- **TASK BRIEF**:
Reproduce the records exactly.

- **DATA SHOWN**:
[start]

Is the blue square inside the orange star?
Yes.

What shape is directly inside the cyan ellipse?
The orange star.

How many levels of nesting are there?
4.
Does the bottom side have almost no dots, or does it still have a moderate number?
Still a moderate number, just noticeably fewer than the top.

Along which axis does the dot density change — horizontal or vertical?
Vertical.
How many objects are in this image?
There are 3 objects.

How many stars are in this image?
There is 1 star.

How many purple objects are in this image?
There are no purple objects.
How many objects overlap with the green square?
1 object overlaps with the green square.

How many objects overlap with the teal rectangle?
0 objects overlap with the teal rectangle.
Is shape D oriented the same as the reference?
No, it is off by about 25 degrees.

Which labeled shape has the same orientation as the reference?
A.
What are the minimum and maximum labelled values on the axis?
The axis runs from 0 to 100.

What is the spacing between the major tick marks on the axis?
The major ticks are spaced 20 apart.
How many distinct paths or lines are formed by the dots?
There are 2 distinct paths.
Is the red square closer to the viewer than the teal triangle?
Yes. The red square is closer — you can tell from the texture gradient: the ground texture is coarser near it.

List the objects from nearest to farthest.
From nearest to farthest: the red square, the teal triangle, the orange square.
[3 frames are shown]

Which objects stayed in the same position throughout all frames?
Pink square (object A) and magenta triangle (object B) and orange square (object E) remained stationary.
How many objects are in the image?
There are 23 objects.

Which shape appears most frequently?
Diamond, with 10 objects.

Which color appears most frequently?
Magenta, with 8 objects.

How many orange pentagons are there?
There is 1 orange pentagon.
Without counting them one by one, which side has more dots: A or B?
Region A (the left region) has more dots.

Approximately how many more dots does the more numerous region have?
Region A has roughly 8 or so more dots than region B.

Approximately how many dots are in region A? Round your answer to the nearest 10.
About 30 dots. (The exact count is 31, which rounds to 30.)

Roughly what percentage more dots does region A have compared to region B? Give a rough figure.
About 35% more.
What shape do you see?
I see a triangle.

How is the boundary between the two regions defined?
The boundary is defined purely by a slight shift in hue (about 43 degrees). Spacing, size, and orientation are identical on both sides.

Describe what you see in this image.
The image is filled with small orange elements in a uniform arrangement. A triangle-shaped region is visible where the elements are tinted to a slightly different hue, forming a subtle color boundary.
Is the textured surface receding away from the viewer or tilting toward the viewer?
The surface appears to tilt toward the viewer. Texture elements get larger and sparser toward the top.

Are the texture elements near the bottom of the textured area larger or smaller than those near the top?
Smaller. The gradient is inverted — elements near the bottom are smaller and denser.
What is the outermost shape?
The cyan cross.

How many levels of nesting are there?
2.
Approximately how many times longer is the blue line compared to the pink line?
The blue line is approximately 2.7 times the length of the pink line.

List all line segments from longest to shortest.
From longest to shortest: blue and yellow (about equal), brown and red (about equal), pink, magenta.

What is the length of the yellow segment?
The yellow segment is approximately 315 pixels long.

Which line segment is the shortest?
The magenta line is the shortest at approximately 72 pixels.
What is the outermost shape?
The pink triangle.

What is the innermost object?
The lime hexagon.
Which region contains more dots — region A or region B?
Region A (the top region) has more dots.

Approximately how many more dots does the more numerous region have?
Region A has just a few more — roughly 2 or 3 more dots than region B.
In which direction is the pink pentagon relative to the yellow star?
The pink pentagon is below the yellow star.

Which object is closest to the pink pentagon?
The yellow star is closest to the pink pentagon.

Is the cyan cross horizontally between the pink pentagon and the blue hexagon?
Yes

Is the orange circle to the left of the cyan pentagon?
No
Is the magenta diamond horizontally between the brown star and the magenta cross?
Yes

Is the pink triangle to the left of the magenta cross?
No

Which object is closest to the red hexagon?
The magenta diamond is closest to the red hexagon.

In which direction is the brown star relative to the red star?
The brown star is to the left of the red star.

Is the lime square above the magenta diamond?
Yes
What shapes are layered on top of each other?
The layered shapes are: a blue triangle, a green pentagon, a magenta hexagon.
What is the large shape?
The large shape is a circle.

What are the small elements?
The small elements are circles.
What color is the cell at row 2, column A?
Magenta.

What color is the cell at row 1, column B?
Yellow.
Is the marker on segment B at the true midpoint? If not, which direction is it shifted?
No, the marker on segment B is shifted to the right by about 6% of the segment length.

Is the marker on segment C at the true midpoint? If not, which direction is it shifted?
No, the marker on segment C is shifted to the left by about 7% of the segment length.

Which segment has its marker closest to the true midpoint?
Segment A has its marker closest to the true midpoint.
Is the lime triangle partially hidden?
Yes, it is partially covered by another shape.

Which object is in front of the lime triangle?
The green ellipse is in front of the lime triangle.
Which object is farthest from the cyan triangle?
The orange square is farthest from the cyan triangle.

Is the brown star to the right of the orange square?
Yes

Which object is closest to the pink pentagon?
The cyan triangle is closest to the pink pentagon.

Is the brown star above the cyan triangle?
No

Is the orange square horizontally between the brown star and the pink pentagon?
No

[end]

- **ANSWER TO THE PROBLEM**:
Is the blue square inside the orange star?
Yes.

What shape is directly inside the cyan ellipse?
The orange star.

How many levels of nesting are there?
4.
Does the bottom side have almost no dots, or does it still have a moderate number?
Still a moderate number, just noticeably fewer than the top.

Along which axis does the dot density change — horizontal or vertical?
Vertical.
How many objects are in this image?
There are 3 objects.

How many stars are in this image?
There is 1 star.

How many purple objects are in this image?
There are no purple objects.
How many objects overlap with the green square?
1 object overlaps with the green square.

How many objects overlap with the teal rectangle?
0 objects overlap with the teal rectangle.
Is shape D oriented the same as the reference?
No, it is off by about 25 degrees.

Which labeled shape has the same orientation as the reference?
A.
What are the minimum and maximum labelled values on the axis?
The axis runs from 0 to 100.

What is the spacing between the major tick marks on the axis?
The major ticks are spaced 20 apart.
How many distinct paths or lines are formed by the dots?
There are 2 distinct paths.
Is the red square closer to the viewer than the teal triangle?
Yes. The red square is closer — you can tell from the texture gradient: the ground texture is coarser near it.

List the objects from nearest to farthest.
From nearest to farthest: the red square, the teal triangle, the orange square.
[3 frames are shown]

Which objects stayed in the same position throughout all frames?
Pink square (object A) and magenta triangle (object B) and orange square (object E) remained stationary.
How many objects are in the image?
There are 23 objects.

Which shape appears most frequently?
Diamond, with 10 objects.

Which color appears most frequently?
Magenta, with 8 objects.

How many orange pentagons are there?
There is 1 orange pentagon.
Without counting them one by one, which side has more dots: A or B?
Region A (the left region) has more dots.

Approximately how many more dots does the more numerous region have?
Region A has roughly 8 or so more dots than region B.

Approximately how many dots are in region A? Round your answer to the nearest 10.
About 30 dots. (The exact count is 31, which rounds to 30.)

Roughly what percentage more dots does region A have compared to region B? Give a rough figure.
About 35% more.
What shape do you see?
I see a triangle.

How is the boundary between the two regions defined?
The boundary is defined purely by a slight shift in hue (about 43 degrees). Spacing, size, and orientation are identical on both sides.

Describe what you see in this image.
The image is filled with small orange elements in a uniform arrangement. A triangle-shaped region is visible where the elements are tinted to a slightly different hue, forming a subtle color boundary.
Is the textured surface receding away from the viewer or tilting toward the viewer?
The surface appears to tilt toward the viewer. Texture elements get larger and sparser toward the top.

Are the texture elements near the bottom of the textured area larger or smaller than those near the top?
Smaller. The gradient is inverted — elements near the bottom are smaller and denser.
What is the outermost shape?
The cyan cross.

How many levels of nesting are there?
2.
Approximately how many times longer is the blue line compared to the pink line?
The blue line is approximately 2.7 times the length of the pink line.

List all line segments from longest to shortest.
From longest to shortest: blue and yellow (about equal), brown and red (about equal), pink, magenta.

What is the length of the yellow segment?
The yellow segment is approximately 315 pixels long.

Which line segment is the shortest?
The magenta line is the shortest at approximately 72 pixels.
What is the outermost shape?
The pink triangle.

What is the innermost object?
The lime hexagon.
Which region contains more dots — region A or region B?
Region A (the top region) has more dots.

Approximately how many more dots does the more numerous region have?
Region A has just a few more — roughly 2 or 3 more dots than region B.
In which direction is the pink pentagon relative to the yellow star?
The pink pentagon is below the yellow star.

Which object is closest to the pink pentagon?
The yellow star is closest to the pink pentagon.

Is the cyan cross horizontally between the pink pentagon and the blue hexagon?
Yes

Is the orange circle to the left of the cyan pentagon?
No
Is the magenta diamond horizontally between the brown star and the magenta cross?
Yes

Is the pink triangle to the left of the magenta cross?
No

Which object is closest to the red hexagon?
The magenta diamond is closest to the red hexagon.

In which direction is the brown star relative to the red star?
The brown star is to the left of the red star.

Is the lime square above the magenta diamond?
Yes
What shapes are layered on top of each other?
The layered shapes are: a blue triangle, a green pentagon, a magenta hexagon.
What is the large shape?
The large shape is a circle.

What are the small elements?
The small elements are circles.
What color is the cell at row 2, column A?
Magenta.

What color is the cell at row 1, column B?
Yellow.
Is the marker on segment B at the true midpoint? If not, which direction is it shifted?
No, the marker on segment B is shifted to the right by about 6% of the segment length.

Is the marker on segment C at the true midpoint? If not, which direction is it shifted?
No, the marker on segment C is shifted to the left by about 7% of the segment length.

Which segment has its marker closest to the true midpoint?
Segment A has its marker closest to the true midpoint.
Is the lime triangle partially hidden?
Yes, it is partially covered by another shape.

Which object is in front of the lime triangle?
The green ellipse is in front of the lime triangle.
Which object is farthest from the cyan triangle?
The orange square is farthest from the cyan triangle.

Is the brown star to the right of the orange square?
Yes

Which object is closest to the pink pentagon?
The cyan triangle is closest to the pink pentagon.

Is the brown star above the cyan triangle?
No

Is the orange square horizontally between the brown star and the pink pentagon?
No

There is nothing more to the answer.